• [Task brief] Copy out all of the material exactly as presented.

--- start Exercise input ---

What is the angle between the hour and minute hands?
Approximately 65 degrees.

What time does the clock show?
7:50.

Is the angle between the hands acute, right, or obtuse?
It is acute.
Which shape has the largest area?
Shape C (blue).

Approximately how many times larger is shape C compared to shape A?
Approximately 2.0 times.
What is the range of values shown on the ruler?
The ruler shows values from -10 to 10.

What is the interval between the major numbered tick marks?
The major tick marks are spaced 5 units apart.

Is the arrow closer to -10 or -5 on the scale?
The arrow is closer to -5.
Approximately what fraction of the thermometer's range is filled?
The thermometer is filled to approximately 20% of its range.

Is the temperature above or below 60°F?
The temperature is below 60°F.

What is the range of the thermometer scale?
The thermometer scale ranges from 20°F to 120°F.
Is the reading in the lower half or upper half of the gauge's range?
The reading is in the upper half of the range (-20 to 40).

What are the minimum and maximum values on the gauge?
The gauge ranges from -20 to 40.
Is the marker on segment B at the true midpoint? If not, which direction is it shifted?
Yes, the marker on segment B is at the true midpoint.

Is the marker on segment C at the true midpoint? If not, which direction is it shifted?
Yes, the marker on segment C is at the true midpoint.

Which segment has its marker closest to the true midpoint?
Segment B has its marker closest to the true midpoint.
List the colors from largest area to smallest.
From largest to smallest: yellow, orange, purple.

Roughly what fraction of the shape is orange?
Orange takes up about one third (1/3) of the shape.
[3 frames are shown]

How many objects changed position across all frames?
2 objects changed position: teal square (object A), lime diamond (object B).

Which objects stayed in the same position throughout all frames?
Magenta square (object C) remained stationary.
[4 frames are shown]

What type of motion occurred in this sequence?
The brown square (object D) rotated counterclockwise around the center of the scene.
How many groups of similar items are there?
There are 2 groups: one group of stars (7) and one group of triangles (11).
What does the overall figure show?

--- end Exercise input ---

• [Finished exercise]
What is the angle between the hour and minute hands?
Approximately 65 degrees.

What time does the clock show?
7:50.

Is the angle between the hands acute, right, or obtuse?
It is acute.
Which shape has the largest area?
Shape C (blue).

Approximately how many times larger is shape C compared to shape A?
Approximately 2.0 times.
What is the range of values shown on the ruler?
The ruler shows values from -10 to 10.

What is the interval between the major numbered tick marks?
The major tick marks are spaced 5 units apart.

Is the arrow closer to -10 or -5 on the scale?
The arrow is closer to -5.
Approximately what fraction of the thermometer's range is filled?
The thermometer is filled to approximately 20% of its range.

Is the temperature above or below 60°F?
The temperature is below 60°F.

What is the range of the thermometer scale?
The thermometer scale ranges from 20°F to 120°F.
Is the reading in the lower half or upper half of the gauge's range?
The reading is in the upper half of the range (-20 to 40).

What are the minimum and maximum values on the gauge?
The gauge ranges from -20 to 40.
Is the marker on segment B at the true midpoint? If not, which direction is it shifted?
Yes, the marker on segment B is at the true midpoint.

Is the marker on segment C at the true midpoint? If not, which direction is it shifted?
Yes, the marker on segment C is at the true midpoint.

Which segment has its marker closest to the true midpoint?
Segment B has its marker closest to the true midpoint.
List the colors from largest area to smallest.
From largest to smallest: yellow, orange, purple.

Roughly what fraction of the shape is orange?
Orange takes up about one third (1/3) of the shape.
[3 frames are shown]

How many objects changed position across all frames?
2 objects changed position: teal square (object A), lime diamond (object B).

Which objects stayed in the same position throughout all frames?
Magenta square (object C) remained stationary.
[4 frames are shown]

What type of motion occurred in this sequence?
The brown square (object D) rotated counterclockwise around the center of the scene.
How many groups of similar items are there?
There are 2 groups: one group of stars (7) and one group of triangles (11).
What does the overall figure show?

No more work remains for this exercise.